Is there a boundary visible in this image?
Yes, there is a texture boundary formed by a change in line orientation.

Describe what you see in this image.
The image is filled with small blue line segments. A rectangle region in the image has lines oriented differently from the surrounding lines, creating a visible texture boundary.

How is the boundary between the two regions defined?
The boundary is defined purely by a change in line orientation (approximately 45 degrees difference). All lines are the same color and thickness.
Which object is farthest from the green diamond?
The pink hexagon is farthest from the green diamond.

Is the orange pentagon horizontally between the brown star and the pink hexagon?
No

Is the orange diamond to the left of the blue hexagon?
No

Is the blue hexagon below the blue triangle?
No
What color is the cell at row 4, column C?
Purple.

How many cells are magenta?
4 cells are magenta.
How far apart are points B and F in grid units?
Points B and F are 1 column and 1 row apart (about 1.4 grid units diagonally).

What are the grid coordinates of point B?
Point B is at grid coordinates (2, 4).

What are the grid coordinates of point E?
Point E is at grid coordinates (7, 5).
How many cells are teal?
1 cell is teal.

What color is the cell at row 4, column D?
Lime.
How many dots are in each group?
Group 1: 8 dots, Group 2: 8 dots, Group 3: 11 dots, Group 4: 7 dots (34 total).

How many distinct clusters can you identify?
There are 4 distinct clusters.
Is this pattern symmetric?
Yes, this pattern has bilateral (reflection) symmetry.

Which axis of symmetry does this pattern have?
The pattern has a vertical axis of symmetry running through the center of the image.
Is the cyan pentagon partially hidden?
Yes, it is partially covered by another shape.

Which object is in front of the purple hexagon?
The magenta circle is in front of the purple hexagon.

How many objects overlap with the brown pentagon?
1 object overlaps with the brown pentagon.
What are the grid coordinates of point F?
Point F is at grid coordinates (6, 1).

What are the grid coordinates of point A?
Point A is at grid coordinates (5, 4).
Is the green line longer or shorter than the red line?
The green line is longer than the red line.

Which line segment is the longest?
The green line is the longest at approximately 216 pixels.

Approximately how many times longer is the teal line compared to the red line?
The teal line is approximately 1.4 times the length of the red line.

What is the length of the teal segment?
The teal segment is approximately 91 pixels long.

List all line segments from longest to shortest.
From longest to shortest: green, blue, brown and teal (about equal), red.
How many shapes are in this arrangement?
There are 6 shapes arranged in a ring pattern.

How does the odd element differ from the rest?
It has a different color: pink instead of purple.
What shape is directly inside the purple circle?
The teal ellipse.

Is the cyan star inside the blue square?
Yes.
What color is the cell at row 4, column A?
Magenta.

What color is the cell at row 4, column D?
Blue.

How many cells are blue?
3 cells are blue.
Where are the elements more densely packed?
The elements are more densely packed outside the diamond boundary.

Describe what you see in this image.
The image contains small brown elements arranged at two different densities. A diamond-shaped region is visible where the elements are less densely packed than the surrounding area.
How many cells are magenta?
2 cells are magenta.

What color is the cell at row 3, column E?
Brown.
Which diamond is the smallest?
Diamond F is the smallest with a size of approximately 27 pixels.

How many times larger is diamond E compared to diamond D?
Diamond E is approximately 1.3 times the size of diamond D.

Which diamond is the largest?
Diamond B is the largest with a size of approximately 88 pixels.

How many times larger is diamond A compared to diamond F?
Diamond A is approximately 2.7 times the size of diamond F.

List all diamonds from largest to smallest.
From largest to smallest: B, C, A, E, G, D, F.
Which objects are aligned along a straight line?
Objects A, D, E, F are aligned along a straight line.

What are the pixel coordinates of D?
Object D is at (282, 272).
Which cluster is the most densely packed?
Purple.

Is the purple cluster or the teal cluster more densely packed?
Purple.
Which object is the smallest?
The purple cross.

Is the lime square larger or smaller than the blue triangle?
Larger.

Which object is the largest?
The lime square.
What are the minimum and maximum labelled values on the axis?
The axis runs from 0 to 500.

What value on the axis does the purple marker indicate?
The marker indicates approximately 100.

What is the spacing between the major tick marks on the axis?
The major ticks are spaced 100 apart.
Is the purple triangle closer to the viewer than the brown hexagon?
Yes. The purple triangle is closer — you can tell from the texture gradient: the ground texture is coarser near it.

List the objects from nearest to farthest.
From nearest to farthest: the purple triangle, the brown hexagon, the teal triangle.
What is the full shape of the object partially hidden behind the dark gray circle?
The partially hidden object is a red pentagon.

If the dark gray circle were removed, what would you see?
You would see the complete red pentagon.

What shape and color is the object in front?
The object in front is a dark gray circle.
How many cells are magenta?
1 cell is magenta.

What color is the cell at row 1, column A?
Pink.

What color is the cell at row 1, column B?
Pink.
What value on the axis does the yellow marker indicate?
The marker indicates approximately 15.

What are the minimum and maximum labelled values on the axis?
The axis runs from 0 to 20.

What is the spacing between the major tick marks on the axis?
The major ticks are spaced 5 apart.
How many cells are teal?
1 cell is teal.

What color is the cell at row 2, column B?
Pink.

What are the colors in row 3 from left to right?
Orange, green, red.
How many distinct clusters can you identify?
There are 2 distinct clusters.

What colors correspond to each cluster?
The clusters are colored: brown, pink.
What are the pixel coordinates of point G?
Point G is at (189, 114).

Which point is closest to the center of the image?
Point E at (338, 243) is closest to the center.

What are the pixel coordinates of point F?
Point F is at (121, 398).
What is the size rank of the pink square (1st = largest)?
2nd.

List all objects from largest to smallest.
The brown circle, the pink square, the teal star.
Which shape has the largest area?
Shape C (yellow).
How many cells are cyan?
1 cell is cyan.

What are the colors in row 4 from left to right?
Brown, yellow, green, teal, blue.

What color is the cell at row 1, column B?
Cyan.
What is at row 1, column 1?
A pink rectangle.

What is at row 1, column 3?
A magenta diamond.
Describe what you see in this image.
* * *
Output all entries again exactly; no line may be altered.

*Solved problem:*
Is there a boundary visible in this image?
Yes, there is a texture boundary formed by a change in line orientation.

Describe what you see in this image.
The image is filled with small blue line segments. A rectangle region in the image has lines oriented differently from the surrounding lines, creating a visible texture boundary.

How is the boundary between the two regions defined?
The boundary is defined purely by a change in line orientation (approximately 45 degrees difference). All lines are the same color and thickness.
Which object is farthest from the green diamond?
The pink hexagon is farthest from the green diamond.

Is the orange pentagon horizontally between the brown star and the pink hexagon?
No

Is the orange diamond to the left of the blue hexagon?
No

Is the blue hexagon below the blue triangle?
No
What color is the cell at row 4, column C?
Purple.

How many cells are magenta?
4 cells are magenta.
How far apart are points B and F in grid units?
Points B and F are 1 column and 1 row apart (about 1.4 grid units diagonally).

What are the grid coordinates of point B?
Point B is at grid coordinates (2, 4).

What are the grid coordinates of point E?
Point E is at grid coordinates (7, 5).
How many cells are teal?
1 cell is teal.

What color is the cell at row 4, column D?
Lime.
How many dots are in each group?
Group 1: 8 dots, Group 2: 8 dots, Group 3: 11 dots, Group 4: 7 dots (34 total).

How many distinct clusters can you identify?
There are 4 distinct clusters.
Is this pattern symmetric?
Yes, this pattern has bilateral (reflection) symmetry.

Which axis of symmetry does this pattern have?
The pattern has a vertical axis of symmetry running through the center of the image.
Is the cyan pentagon partially hidden?
Yes, it is partially covered by another shape.

Which object is in front of the purple hexagon?
The magenta circle is in front of the purple hexagon.

How many objects overlap with the brown pentagon?
1 object overlaps with the brown pentagon.
What are the grid coordinates of point F?
Point F is at grid coordinates (6, 1).

What are the grid coordinates of point A?
Point A is at grid coordinates (5, 4).
Is the green line longer or shorter than the red line?
The green line is longer than the red line.

Which line segment is the longest?
The green line is the longest at approximately 216 pixels.

Approximately how many times longer is the teal line compared to the red line?
The teal line is approximately 1.4 times the length of the red line.

What is the length of the teal segment?
The teal segment is approximately 91 pixels long.

List all line segments from longest to shortest.
From longest to shortest: green, blue, brown and teal (about equal), red.
How many shapes are in this arrangement?
There are 6 shapes arranged in a ring pattern.

How does the odd element differ from the rest?
It has a different color: pink instead of purple.
What shape is directly inside the purple circle?
The teal ellipse.

Is the cyan star inside the blue square?
Yes.
What color is the cell at row 4, column A?
Magenta.

What color is the cell at row 4, column D?
Blue.

How many cells are blue?
3 cells are blue.
Where are the elements more densely packed?
The elements are more densely packed outside the diamond boundary.

Describe what you see in this image.
The image contains small brown elements arranged at two different densities. A diamond-shaped region is visible where the elements are less densely packed than the surrounding area.
How many cells are magenta?
2 cells are magenta.

What color is the cell at row 3, column E?
Brown.
Which diamond is the smallest?
Diamond F is the smallest with a size of approximately 27 pixels.

How many times larger is diamond E compared to diamond D?
Diamond E is approximately 1.3 times the size of diamond D.

Which diamond is the largest?
Diamond B is the largest with a size of approximately 88 pixels.

How many times larger is diamond A compared to diamond F?
Diamond A is approximately 2.7 times the size of diamond F.

List all diamonds from largest to smallest.
From largest to smallest: B, C, A, E, G, D, F.
Which objects are aligned along a straight line?
Objects A, D, E, F are aligned along a straight line.

What are the pixel coordinates of D?
Object D is at (282, 272).
Which cluster is the most densely packed?
Purple.

Is the purple cluster or the teal cluster more densely packed?
Purple.
Which object is the smallest?
The purple cross.

Is the lime square larger or smaller than the blue triangle?
Larger.

Which object is the largest?
The lime square.
What are the minimum and maximum labelled values on the axis?
The axis runs from 0 to 500.

What value on the axis does the purple marker indicate?
The marker indicates approximately 100.

What is the spacing between the major tick marks on the axis?
The major ticks are spaced 100 apart.
Is the purple triangle closer to the viewer than the brown hexagon?
Yes. The purple triangle is closer — you can tell from the texture gradient: the ground texture is coarser near it.

List the objects from nearest to farthest.
From nearest to farthest: the purple triangle, the brown hexagon, the teal triangle.
What is the full shape of the object partially hidden behind the dark gray circle?
The partially hidden object is a red pentagon.

If the dark gray circle were removed, what would you see?
You would see the complete red pentagon.

What shape and color is the object in front?
The object in front is a dark gray circle.
How many cells are magenta?
1 cell is magenta.

What color is the cell at row 1, column A?
Pink.

What color is the cell at row 1, column B?
Pink.
What value on the axis does the yellow marker indicate?
The marker indicates approximately 15.

What are the minimum and maximum labelled values on the axis?
The axis runs from 0 to 20.

What is the spacing between the major tick marks on the axis?
The major ticks are spaced 5 apart.
How many cells are teal?
1 cell is teal.

What color is the cell at row 2, column B?
Pink.

What are the colors in row 3 from left to right?
Orange, green, red.
How many distinct clusters can you identify?
There are 2 distinct clusters.

What colors correspond to each cluster?
The clusters are colored: brown, pink.
What are the pixel coordinates of point G?
Point G is at (189, 114).

Which point is closest to the center of the image?
Point E at (338, 243) is closest to the center.

What are the pixel coordinates of point F?
Point F is at (121, 398).
What is the size rank of the pink square (1st = largest)?
2nd.

List all objects from largest to smallest.
The brown circle, the pink square, the teal star.
Which shape has the largest area?
Shape C (yellow).
How many cells are cyan?
1 cell is cyan.

What are the colors in row 4 from left to right?
Brown, yellow, green, teal, blue.

What color is the cell at row 1, column B?
Cyan.
What is at row 1, column 1?
A pink rectangle.

What is at row 1, column 3?
A magenta diamond.
Describe what you see in this image.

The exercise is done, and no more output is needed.